= Problem to work on =
Transcribe nothing but the lines from the one with "What is the spacing" to the end of the entries, both included, keeping each exact and leaving every picture out.

= Data excerpts =
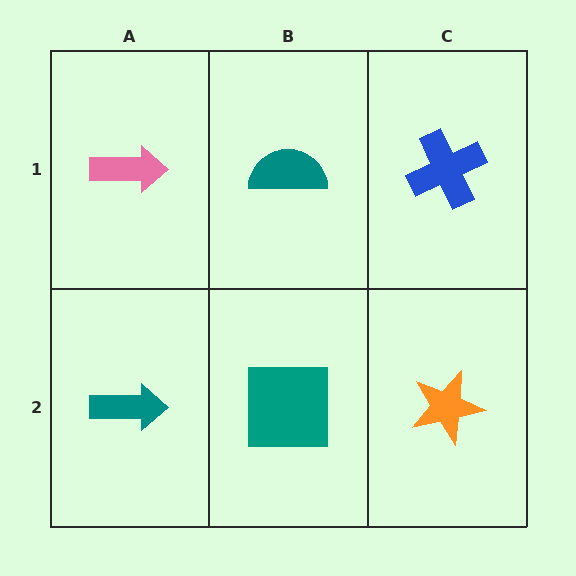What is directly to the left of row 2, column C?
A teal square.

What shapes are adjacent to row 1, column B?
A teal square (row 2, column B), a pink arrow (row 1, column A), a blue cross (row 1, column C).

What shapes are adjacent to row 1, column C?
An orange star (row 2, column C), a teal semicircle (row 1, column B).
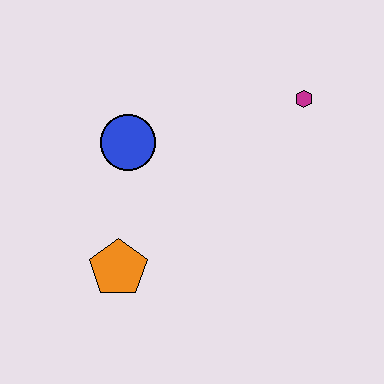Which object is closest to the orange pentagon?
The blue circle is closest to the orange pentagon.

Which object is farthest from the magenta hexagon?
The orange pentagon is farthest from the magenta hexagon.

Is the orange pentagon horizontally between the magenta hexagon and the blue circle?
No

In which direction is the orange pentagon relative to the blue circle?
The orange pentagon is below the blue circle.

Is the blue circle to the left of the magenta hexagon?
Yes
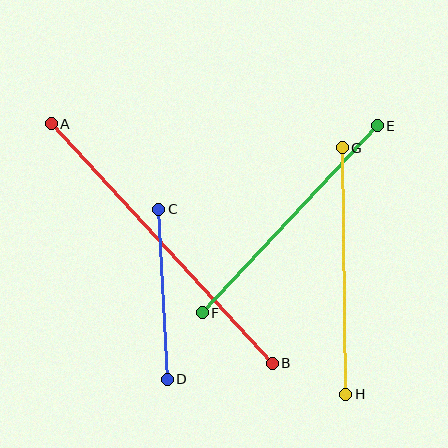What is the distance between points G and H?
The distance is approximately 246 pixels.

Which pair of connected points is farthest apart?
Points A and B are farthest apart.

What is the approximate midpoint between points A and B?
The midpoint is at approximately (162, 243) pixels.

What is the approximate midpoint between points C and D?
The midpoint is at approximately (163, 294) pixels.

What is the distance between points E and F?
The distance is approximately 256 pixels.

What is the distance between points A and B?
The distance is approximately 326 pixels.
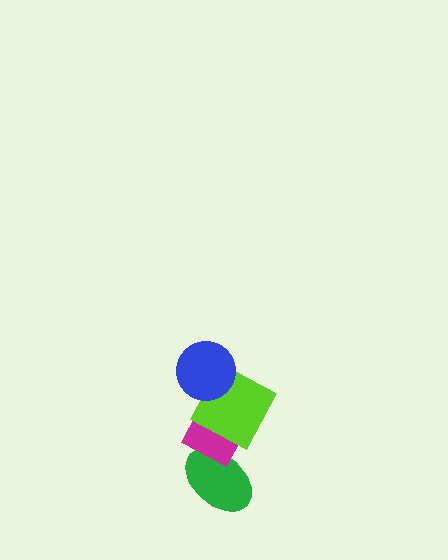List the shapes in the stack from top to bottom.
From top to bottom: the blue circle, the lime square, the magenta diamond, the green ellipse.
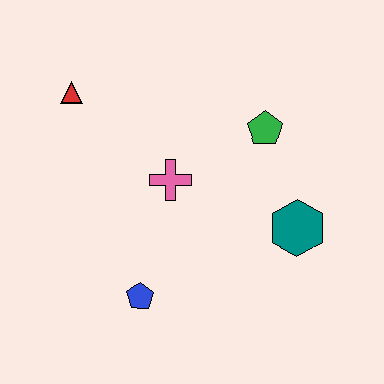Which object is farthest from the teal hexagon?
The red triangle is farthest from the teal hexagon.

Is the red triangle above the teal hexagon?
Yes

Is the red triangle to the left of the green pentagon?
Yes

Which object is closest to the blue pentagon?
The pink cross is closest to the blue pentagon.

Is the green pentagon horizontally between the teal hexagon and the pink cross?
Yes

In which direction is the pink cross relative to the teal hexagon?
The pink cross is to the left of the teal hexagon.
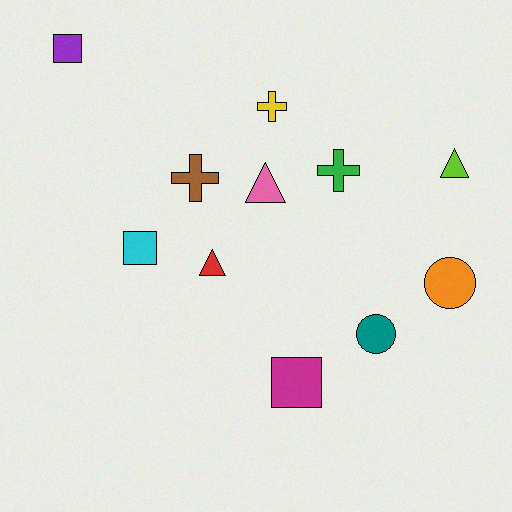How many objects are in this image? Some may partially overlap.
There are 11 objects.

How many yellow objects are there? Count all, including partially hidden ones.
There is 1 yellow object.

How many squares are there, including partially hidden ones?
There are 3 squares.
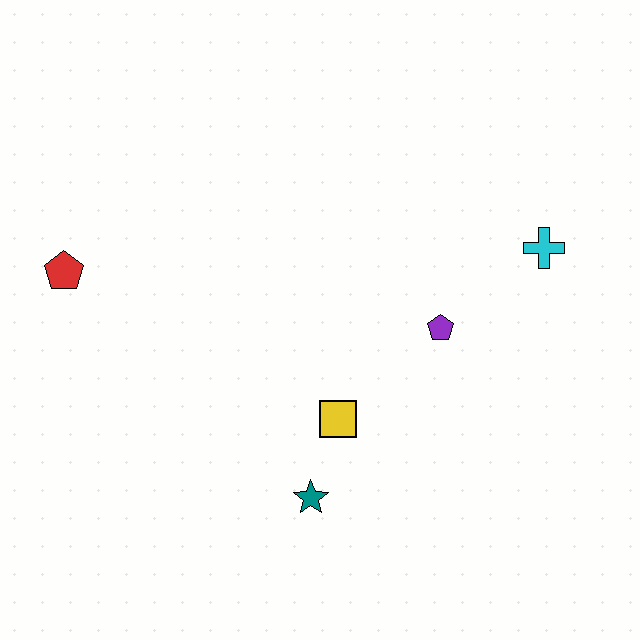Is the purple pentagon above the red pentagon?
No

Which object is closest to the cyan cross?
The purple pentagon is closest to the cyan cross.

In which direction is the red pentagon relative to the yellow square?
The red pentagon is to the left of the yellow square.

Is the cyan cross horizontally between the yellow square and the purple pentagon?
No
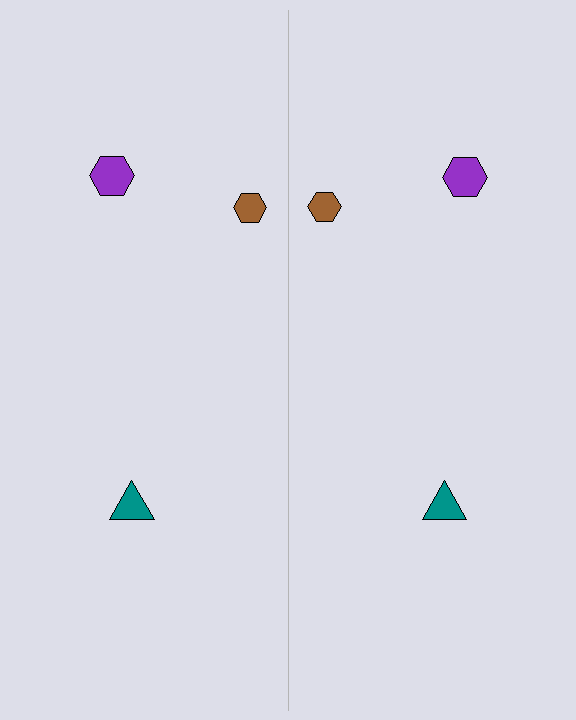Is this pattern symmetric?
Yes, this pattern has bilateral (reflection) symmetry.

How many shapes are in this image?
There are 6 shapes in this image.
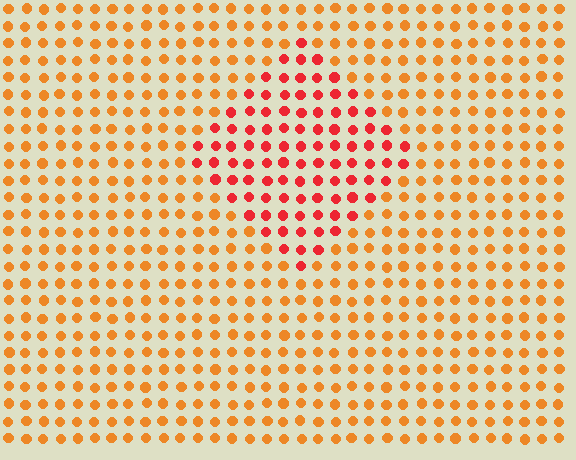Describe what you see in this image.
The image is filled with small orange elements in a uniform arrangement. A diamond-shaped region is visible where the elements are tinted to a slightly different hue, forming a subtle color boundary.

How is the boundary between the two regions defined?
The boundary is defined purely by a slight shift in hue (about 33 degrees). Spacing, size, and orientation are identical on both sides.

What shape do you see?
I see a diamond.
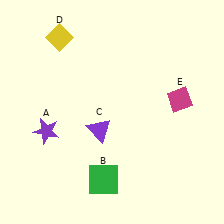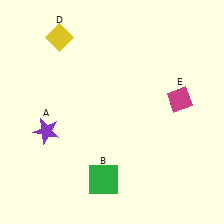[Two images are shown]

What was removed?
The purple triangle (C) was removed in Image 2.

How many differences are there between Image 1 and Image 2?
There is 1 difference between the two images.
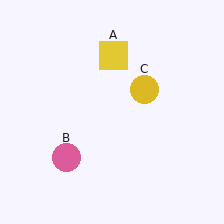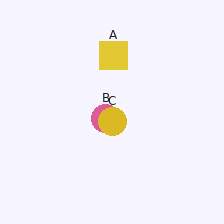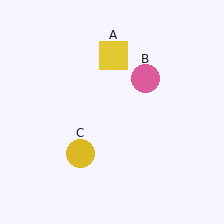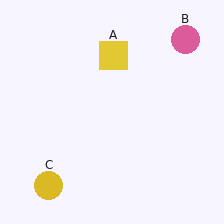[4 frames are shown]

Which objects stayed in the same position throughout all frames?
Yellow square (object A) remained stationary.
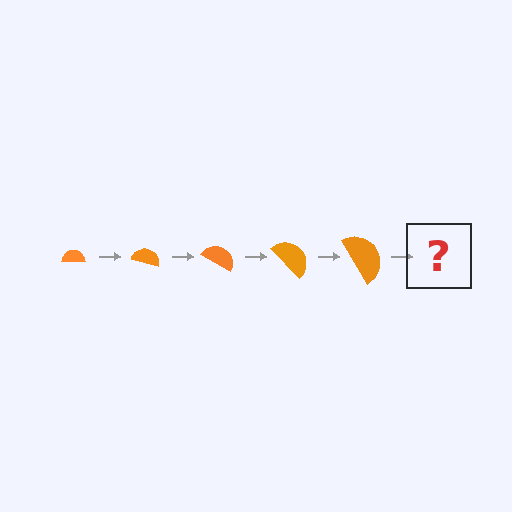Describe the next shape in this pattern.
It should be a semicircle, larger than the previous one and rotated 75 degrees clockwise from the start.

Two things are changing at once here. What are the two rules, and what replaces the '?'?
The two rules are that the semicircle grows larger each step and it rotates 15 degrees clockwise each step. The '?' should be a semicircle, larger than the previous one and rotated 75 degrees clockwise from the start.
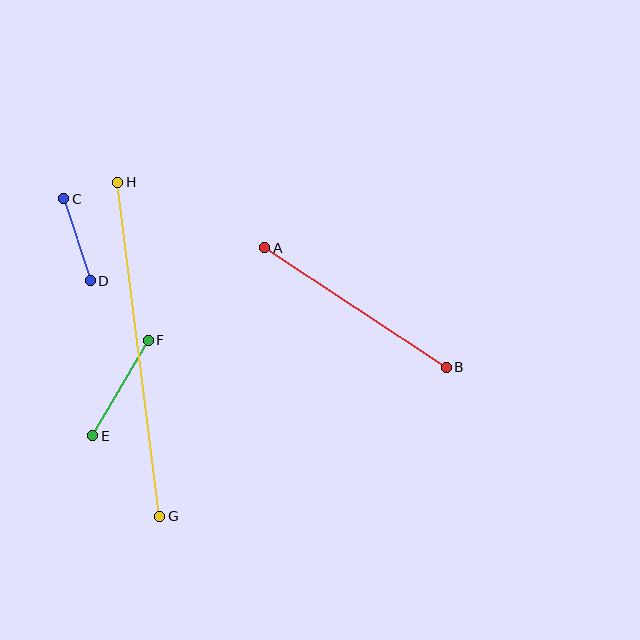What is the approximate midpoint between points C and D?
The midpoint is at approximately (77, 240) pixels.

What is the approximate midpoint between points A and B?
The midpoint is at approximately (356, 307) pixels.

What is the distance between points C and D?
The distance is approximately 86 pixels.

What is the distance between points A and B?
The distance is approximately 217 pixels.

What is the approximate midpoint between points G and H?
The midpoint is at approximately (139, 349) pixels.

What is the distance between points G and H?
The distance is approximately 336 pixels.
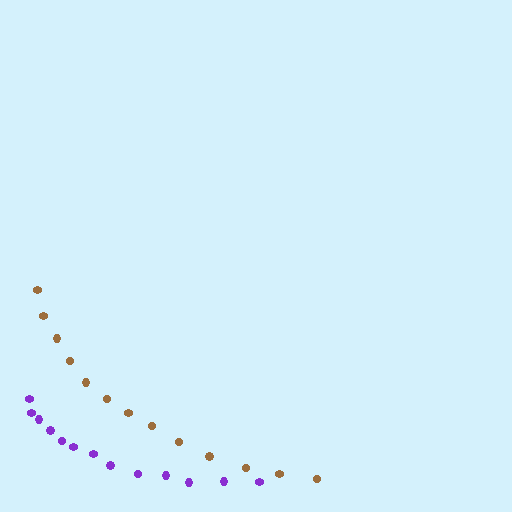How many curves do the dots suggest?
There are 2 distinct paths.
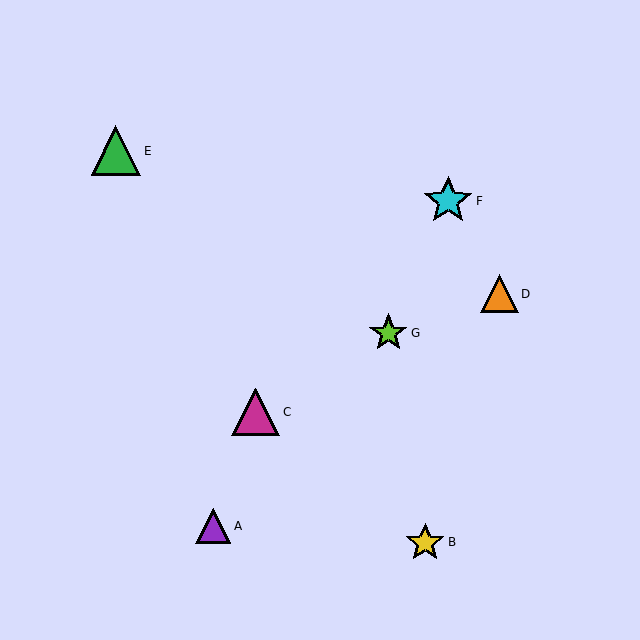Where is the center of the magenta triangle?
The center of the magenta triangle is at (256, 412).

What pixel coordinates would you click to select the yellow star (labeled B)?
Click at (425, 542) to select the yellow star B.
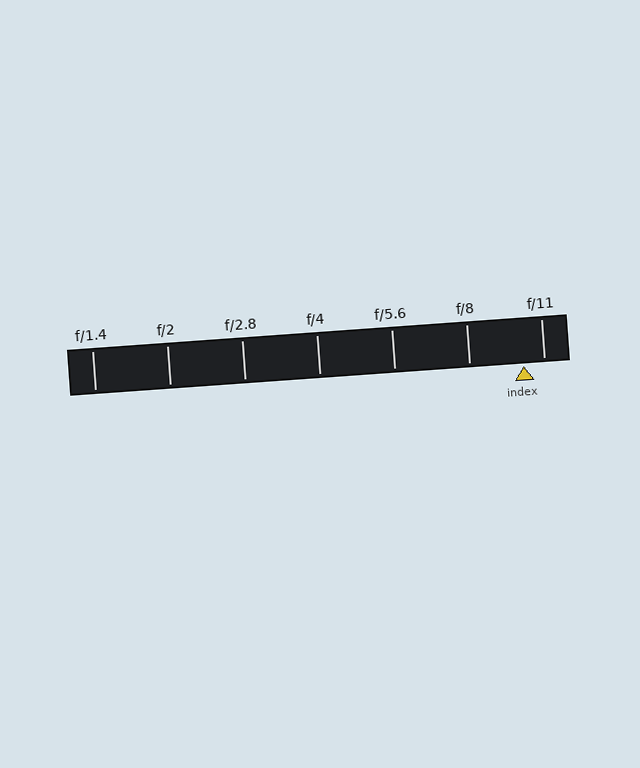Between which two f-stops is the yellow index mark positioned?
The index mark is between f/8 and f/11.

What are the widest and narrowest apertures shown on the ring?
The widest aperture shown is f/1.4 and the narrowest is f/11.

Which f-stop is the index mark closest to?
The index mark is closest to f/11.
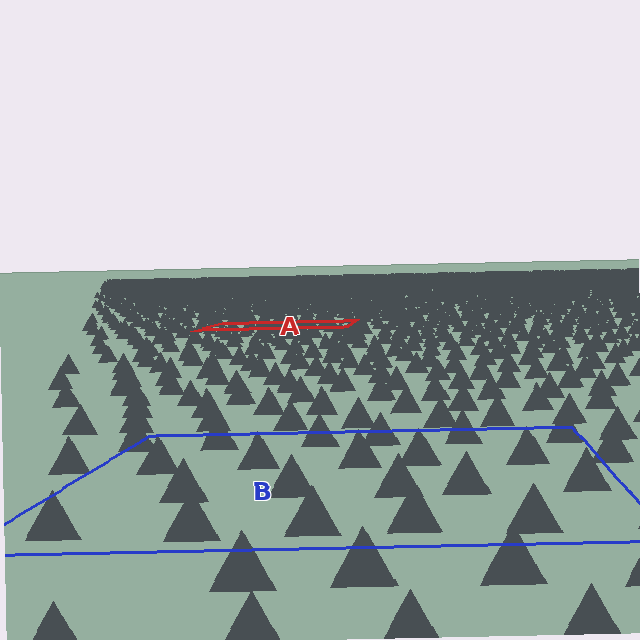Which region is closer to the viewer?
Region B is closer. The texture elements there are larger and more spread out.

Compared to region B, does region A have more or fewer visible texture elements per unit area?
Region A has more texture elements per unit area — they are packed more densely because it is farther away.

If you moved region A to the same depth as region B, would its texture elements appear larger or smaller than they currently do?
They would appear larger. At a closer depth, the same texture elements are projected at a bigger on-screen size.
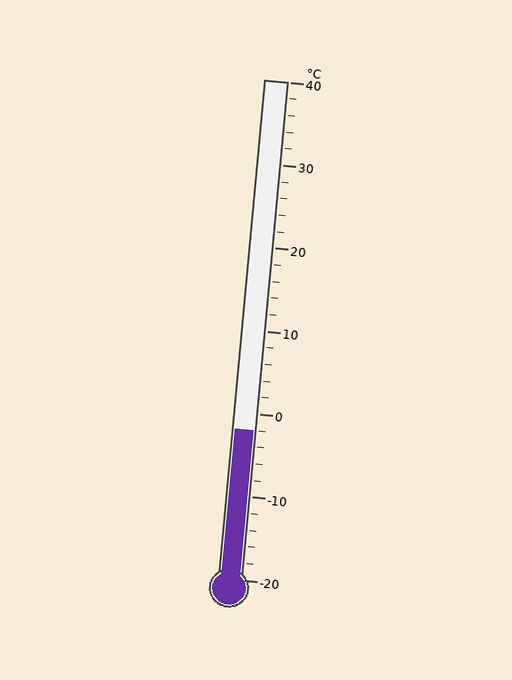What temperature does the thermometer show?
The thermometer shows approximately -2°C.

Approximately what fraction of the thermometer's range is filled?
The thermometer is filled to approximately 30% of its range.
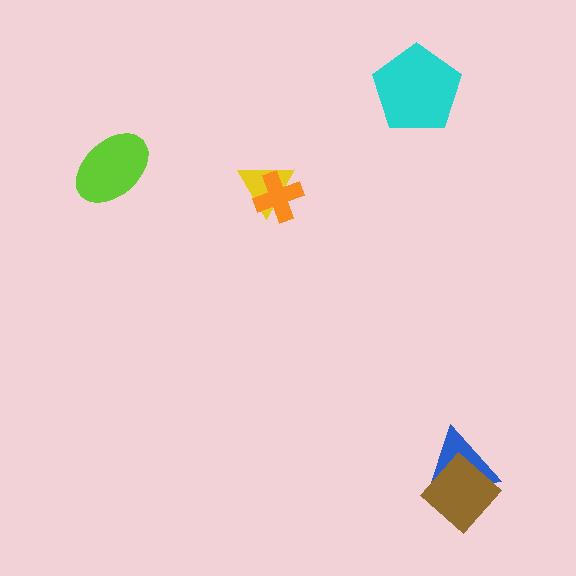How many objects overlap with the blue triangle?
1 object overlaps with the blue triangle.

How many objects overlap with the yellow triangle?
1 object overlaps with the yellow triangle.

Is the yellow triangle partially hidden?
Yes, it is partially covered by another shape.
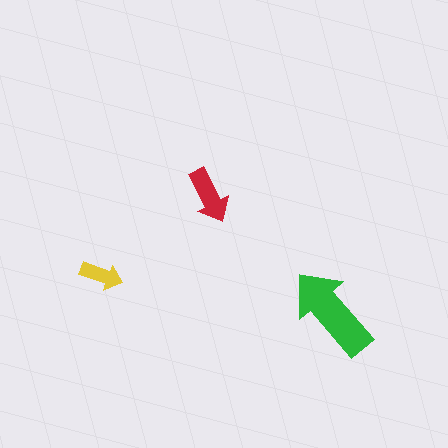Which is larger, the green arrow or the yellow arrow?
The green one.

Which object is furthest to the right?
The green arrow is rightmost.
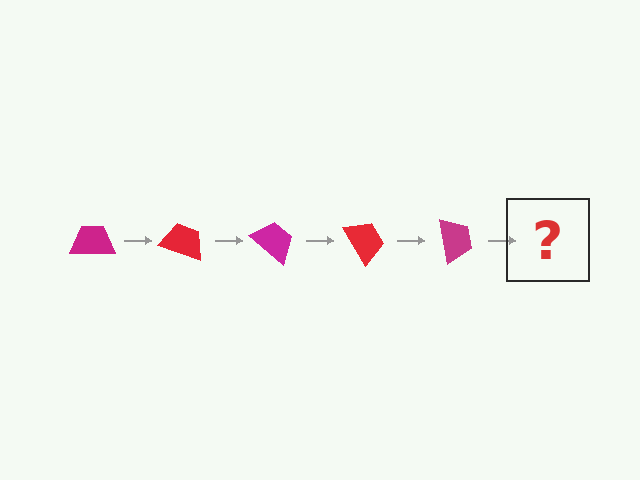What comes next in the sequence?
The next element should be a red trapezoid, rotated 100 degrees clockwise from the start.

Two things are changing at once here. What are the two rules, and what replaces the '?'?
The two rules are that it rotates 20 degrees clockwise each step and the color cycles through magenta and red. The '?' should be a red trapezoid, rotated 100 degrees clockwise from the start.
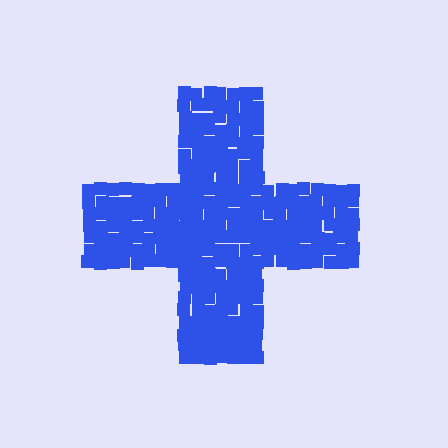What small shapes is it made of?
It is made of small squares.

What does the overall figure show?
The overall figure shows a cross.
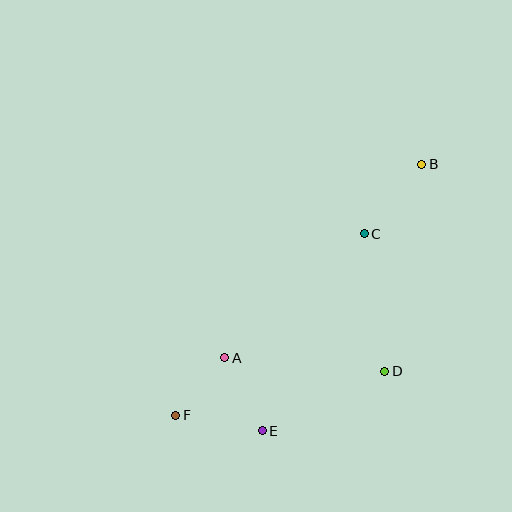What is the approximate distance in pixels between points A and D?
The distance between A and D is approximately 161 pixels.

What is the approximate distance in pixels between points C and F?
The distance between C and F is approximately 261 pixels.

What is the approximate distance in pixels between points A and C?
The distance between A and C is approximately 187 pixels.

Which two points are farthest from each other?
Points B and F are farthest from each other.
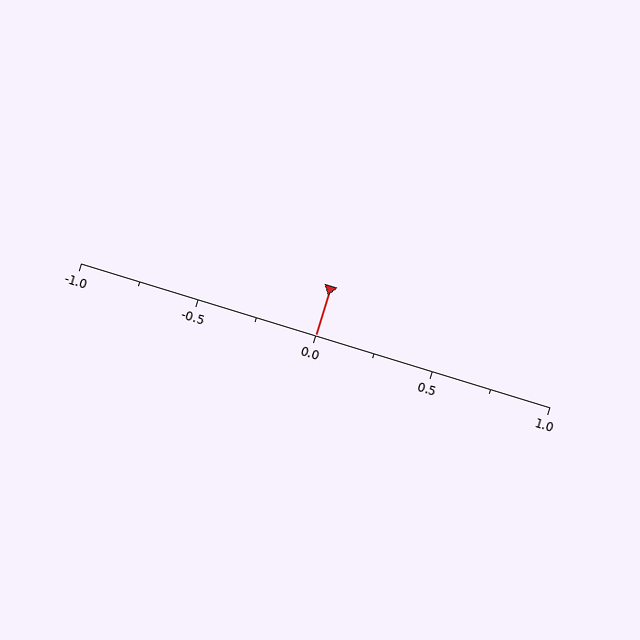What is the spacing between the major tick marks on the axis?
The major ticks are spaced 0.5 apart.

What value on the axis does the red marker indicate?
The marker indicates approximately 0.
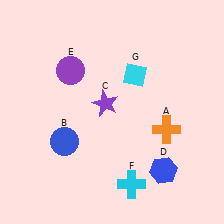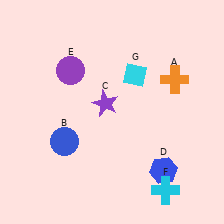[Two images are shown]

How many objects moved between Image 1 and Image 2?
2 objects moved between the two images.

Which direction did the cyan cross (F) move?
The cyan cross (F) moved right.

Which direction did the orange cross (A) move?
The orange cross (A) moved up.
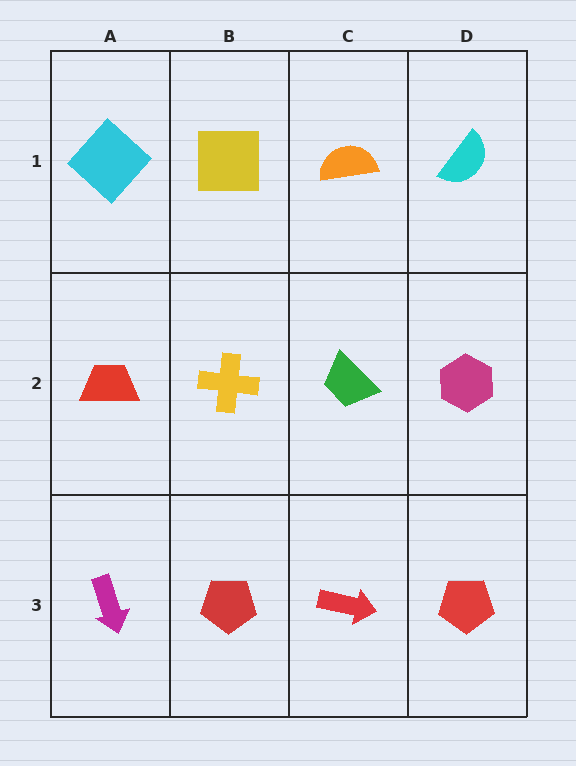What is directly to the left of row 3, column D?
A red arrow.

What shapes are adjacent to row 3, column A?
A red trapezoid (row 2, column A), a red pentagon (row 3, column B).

= The reply =
What is the spacing between the major tick marks on the axis?
The major ticks are spaced 0.5 apart.

What value on the axis does the red marker indicate?
The marker indicates approximately 0.
[Two images are shown]

How many objects moved between Image 1 and Image 2?
2 objects moved between the two images.

Which direction did the cyan cross (F) move?
The cyan cross (F) moved right.

Which direction did the orange cross (A) move?
The orange cross (A) moved up.
What is directly to the left of row 3, column D?
A red arrow.

What shapes are adjacent to row 3, column A?
A red trapezoid (row 2, column A), a red pentagon (row 3, column B).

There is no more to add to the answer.